--- start of RECORD LIST ---

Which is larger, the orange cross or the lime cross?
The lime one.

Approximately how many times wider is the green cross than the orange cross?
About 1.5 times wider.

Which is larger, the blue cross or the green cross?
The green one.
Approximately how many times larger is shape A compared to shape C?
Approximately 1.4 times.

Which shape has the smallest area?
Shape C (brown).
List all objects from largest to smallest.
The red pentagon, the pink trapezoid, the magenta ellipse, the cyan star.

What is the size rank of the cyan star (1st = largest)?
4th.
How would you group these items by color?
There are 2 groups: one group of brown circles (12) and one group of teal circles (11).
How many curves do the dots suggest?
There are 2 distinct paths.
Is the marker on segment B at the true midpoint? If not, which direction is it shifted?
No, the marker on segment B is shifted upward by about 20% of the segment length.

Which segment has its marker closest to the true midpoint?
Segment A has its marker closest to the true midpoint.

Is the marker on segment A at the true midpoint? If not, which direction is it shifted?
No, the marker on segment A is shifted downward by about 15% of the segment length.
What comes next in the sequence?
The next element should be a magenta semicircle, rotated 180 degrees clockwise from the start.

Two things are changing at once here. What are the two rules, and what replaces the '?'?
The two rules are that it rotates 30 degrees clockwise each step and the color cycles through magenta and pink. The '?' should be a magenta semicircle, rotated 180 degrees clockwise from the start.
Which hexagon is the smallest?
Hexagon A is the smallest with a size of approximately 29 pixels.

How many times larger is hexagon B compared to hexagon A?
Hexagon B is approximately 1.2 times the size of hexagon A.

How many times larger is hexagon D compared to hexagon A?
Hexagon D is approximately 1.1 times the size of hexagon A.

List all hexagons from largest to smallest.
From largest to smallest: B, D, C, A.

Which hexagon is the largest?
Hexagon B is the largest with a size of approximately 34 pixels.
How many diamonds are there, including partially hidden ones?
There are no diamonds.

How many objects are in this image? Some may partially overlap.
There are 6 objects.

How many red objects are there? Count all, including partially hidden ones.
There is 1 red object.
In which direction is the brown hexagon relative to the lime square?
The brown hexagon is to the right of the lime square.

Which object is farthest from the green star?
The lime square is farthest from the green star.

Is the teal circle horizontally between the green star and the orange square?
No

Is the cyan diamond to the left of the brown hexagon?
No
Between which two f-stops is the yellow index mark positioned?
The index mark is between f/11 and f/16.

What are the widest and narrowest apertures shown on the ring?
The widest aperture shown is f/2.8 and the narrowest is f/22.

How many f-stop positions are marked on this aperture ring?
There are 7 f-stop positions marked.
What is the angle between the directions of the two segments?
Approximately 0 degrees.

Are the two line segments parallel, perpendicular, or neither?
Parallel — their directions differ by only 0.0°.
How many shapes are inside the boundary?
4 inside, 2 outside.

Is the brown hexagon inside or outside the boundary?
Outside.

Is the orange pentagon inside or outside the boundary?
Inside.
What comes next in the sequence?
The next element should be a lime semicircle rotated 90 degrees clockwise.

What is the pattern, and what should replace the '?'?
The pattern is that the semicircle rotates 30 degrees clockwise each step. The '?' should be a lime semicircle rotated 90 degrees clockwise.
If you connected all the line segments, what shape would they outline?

--- end of RECORD LIST ---

- _GOAL OF THE EXERCISE_: Reproduce the material exactly, with every line intact.

- _SOLUTION BELOW_:
Which is larger, the orange cross or the lime cross?
The lime one.

Approximately how many times wider is the green cross than the orange cross?
About 1.5 times wider.

Which is larger, the blue cross or the green cross?
The green one.
Approximately how many times larger is shape A compared to shape C?
Approximately 1.4 times.

Which shape has the smallest area?
Shape C (brown).
List all objects from largest to smallest.
The red pentagon, the pink trapezoid, the magenta ellipse, the cyan star.

What is the size rank of the cyan star (1st = largest)?
4th.
How would you group these items by color?
There are 2 groups: one group of brown circles (12) and one group of teal circles (11).
How many curves do the dots suggest?
There are 2 distinct paths.
Is the marker on segment B at the true midpoint? If not, which direction is it shifted?
No, the marker on segment B is shifted upward by about 20% of the segment length.

Which segment has its marker closest to the true midpoint?
Segment A has its marker closest to the true midpoint.

Is the marker on segment A at the true midpoint? If not, which direction is it shifted?
No, the marker on segment A is shifted downward by about 15% of the segment length.
What comes next in the sequence?
The next element should be a magenta semicircle, rotated 180 degrees clockwise from the start.

Two things are changing at once here. What are the two rules, and what replaces the '?'?
The two rules are that it rotates 30 degrees clockwise each step and the color cycles through magenta and pink. The '?' should be a magenta semicircle, rotated 180 degrees clockwise from the start.
Which hexagon is the smallest?
Hexagon A is the smallest with a size of approximately 29 pixels.

How many times larger is hexagon B compared to hexagon A?
Hexagon B is approximately 1.2 times the size of hexagon A.

How many times larger is hexagon D compared to hexagon A?
Hexagon D is approximately 1.1 times the size of hexagon A.

List all hexagons from largest to smallest.
From largest to smallest: B, D, C, A.

Which hexagon is the largest?
Hexagon B is the largest with a size of approximately 34 pixels.
How many diamonds are there, including partially hidden ones?
There are no diamonds.

How many objects are in this image? Some may partially overlap.
There are 6 objects.

How many red objects are there? Count all, including partially hidden ones.
There is 1 red object.
In which direction is the brown hexagon relative to the lime square?
The brown hexagon is to the right of the lime square.

Which object is farthest from the green star?
The lime square is farthest from the green star.

Is the teal circle horizontally between the green star and the orange square?
No

Is the cyan diamond to the left of the brown hexagon?
No
Between which two f-stops is the yellow index mark positioned?
The index mark is between f/11 and f/16.

What are the widest and narrowest apertures shown on the ring?
The widest aperture shown is f/2.8 and the narrowest is f/22.

How many f-stop positions are marked on this aperture ring?
There are 7 f-stop positions marked.
What is the angle between the directions of the two segments?
Approximately 0 degrees.

Are the two line segments parallel, perpendicular, or neither?
Parallel — their directions differ by only 0.0°.
How many shapes are inside the boundary?
4 inside, 2 outside.

Is the brown hexagon inside or outside the boundary?
Outside.

Is the orange pentagon inside or outside the boundary?
Inside.
What comes next in the sequence?
The next element should be a lime semicircle rotated 90 degrees clockwise.

What is the pattern, and what should replace the '?'?
The pattern is that the semicircle rotates 30 degrees clockwise each step. The '?' should be a lime semicircle rotated 90 degrees clockwise.
If you connected all the line segments, what shape would they outline?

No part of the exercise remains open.